Provided records:

·····

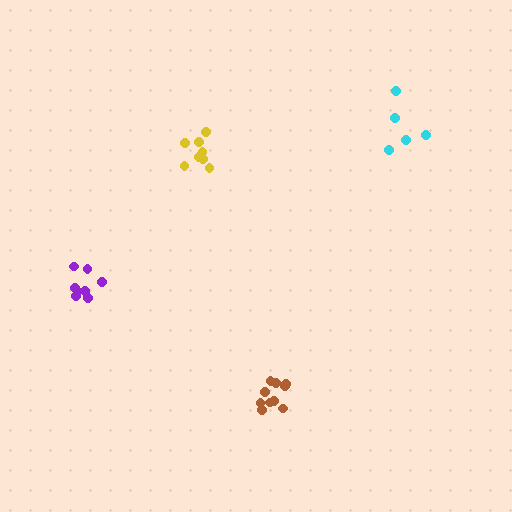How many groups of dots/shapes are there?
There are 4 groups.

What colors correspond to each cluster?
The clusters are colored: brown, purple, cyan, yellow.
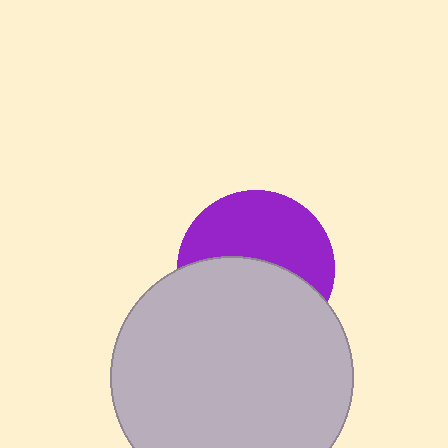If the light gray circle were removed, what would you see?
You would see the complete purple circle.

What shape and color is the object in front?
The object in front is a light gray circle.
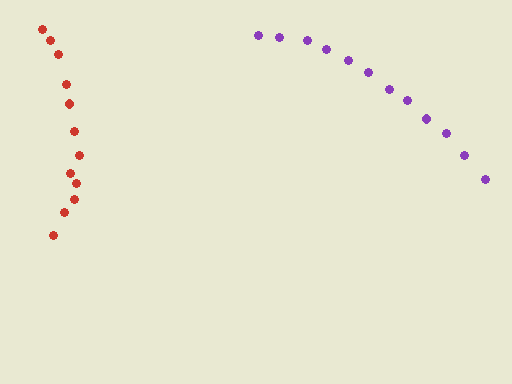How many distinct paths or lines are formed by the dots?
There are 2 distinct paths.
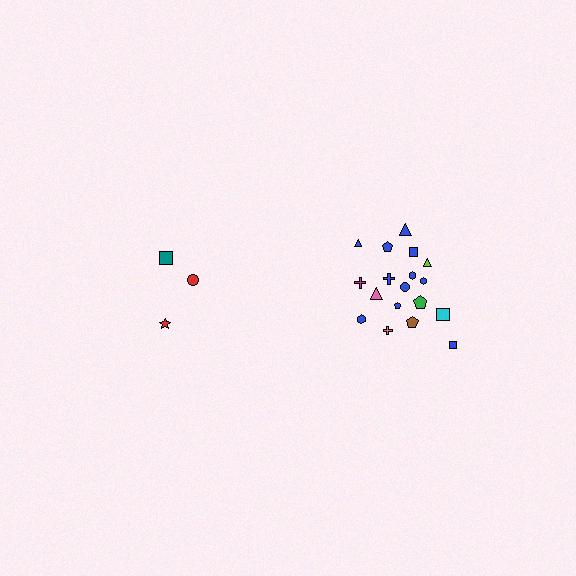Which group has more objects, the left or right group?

·····

Required task: Transcribe the records above exactly, leaving out every picture.

Response to this task:
How many groups of dots/shapes are there?
There are 4 groups.

What colors correspond to each cluster?
The clusters are colored: brown, purple, cyan, yellow.
If the light gray circle were removed, what would you see?
You would see the complete purple circle.

What shape and color is the object in front?
The object in front is a light gray circle.
How many distinct paths or lines are formed by the dots?
There are 2 distinct paths.
Which group has more objects, the left or right group?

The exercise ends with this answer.